* _GIVEN INSTRUCTION_: Pictures stay out of the copy; set down each line of the listing below exactly.

Dataset entries:
=======

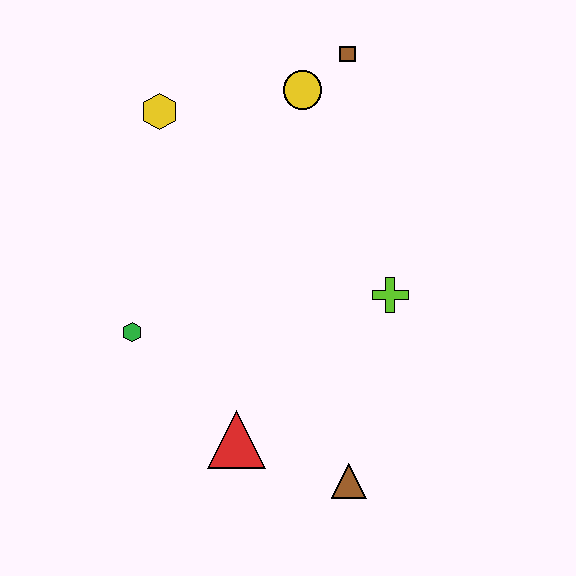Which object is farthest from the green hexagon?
The brown square is farthest from the green hexagon.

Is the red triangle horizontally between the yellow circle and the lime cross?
No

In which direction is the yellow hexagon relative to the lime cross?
The yellow hexagon is to the left of the lime cross.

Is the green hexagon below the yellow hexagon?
Yes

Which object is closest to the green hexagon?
The red triangle is closest to the green hexagon.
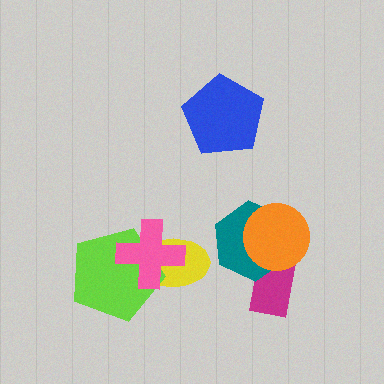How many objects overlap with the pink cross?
2 objects overlap with the pink cross.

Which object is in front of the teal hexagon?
The orange circle is in front of the teal hexagon.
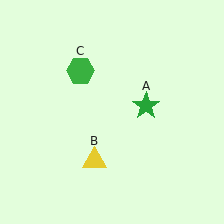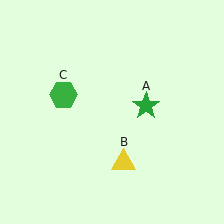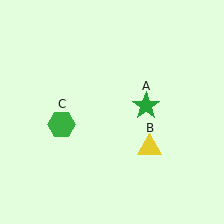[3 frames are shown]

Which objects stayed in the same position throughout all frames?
Green star (object A) remained stationary.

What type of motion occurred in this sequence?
The yellow triangle (object B), green hexagon (object C) rotated counterclockwise around the center of the scene.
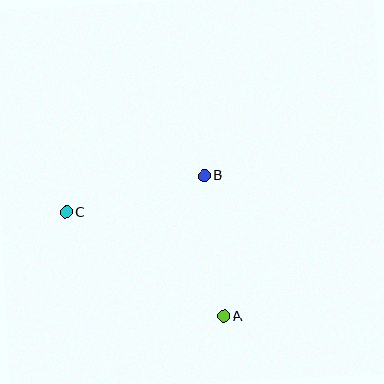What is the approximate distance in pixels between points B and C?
The distance between B and C is approximately 143 pixels.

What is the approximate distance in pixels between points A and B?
The distance between A and B is approximately 142 pixels.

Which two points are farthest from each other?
Points A and C are farthest from each other.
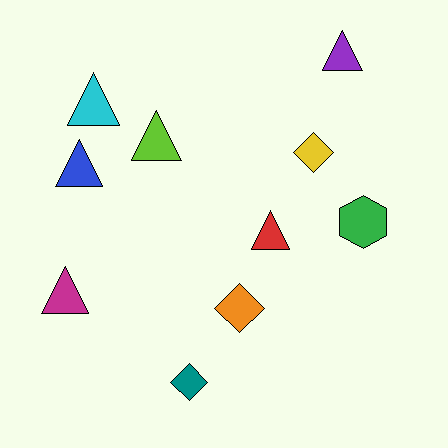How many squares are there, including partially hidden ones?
There are no squares.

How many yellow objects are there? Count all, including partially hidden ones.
There is 1 yellow object.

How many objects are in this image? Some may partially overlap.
There are 10 objects.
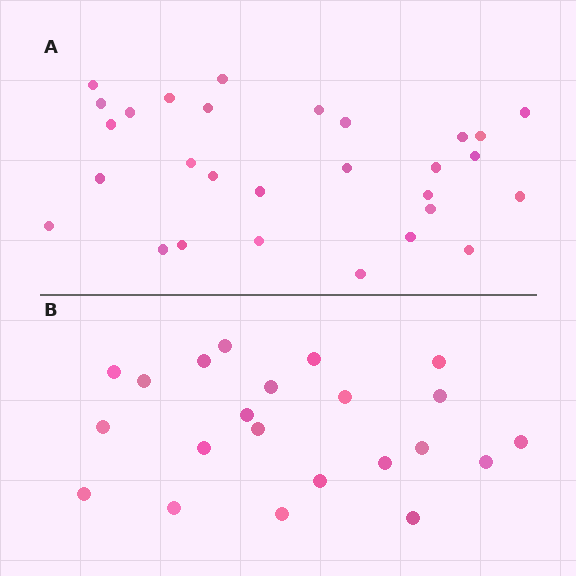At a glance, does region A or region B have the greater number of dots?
Region A (the top region) has more dots.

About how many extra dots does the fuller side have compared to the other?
Region A has roughly 8 or so more dots than region B.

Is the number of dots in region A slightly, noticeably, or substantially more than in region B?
Region A has noticeably more, but not dramatically so. The ratio is roughly 1.3 to 1.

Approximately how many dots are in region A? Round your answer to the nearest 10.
About 30 dots. (The exact count is 29, which rounds to 30.)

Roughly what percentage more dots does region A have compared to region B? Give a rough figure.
About 30% more.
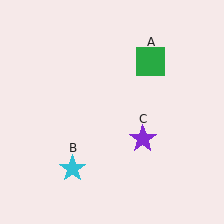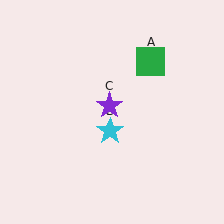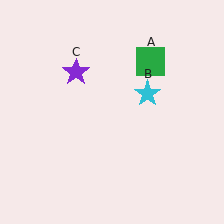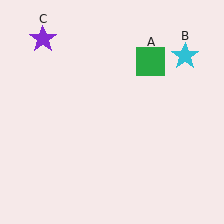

=======

* _WRITTEN ANSWER_:
Which object is farthest from the green hexagon?
The brown square is farthest from the green hexagon.

Is the red triangle horizontally between the yellow circle and the lime cross?
No

In which direction is the yellow hexagon relative to the lime cross?
The yellow hexagon is to the left of the lime cross.

Is the green hexagon below the yellow hexagon?
Yes

Which object is closest to the green hexagon?
The red triangle is closest to the green hexagon.
How many objects overlap with the pink cross?
2 objects overlap with the pink cross.

Which object is in front of the teal hexagon?
The orange circle is in front of the teal hexagon.
[3 frames are shown]

Which objects stayed in the same position throughout all frames?
Green star (object A) remained stationary.

What type of motion occurred in this sequence?
The yellow triangle (object B), green hexagon (object C) rotated counterclockwise around the center of the scene.
What is the approximate distance in pixels between points B and C?
The distance between B and C is approximately 143 pixels.

What is the approximate distance in pixels between points A and B?
The distance between A and B is approximately 142 pixels.

Which two points are farthest from each other?
Points A and C are farthest from each other.
How many squares are there, including partially hidden ones?
There are no squares.

How many yellow objects are there? Count all, including partially hidden ones.
There is 1 yellow object.

How many objects are in this image? Some may partially overlap.
There are 10 objects.
At a glance, does region A or region B have the greater number of dots?
Region A (the top region) has more dots.

About how many extra dots does the fuller side have compared to the other?
Region A has roughly 8 or so more dots than region B.

Is the number of dots in region A slightly, noticeably, or substantially more than in region B?
Region A has noticeably more, but not dramatically so. The ratio is roughly 1.3 to 1.

Approximately how many dots are in region A? Round your answer to the nearest 10.
About 30 dots. (The exact count is 29, which rounds to 30.)

Roughly what percentage more dots does region A have compared to region B? Give a rough figure.
About 30% more.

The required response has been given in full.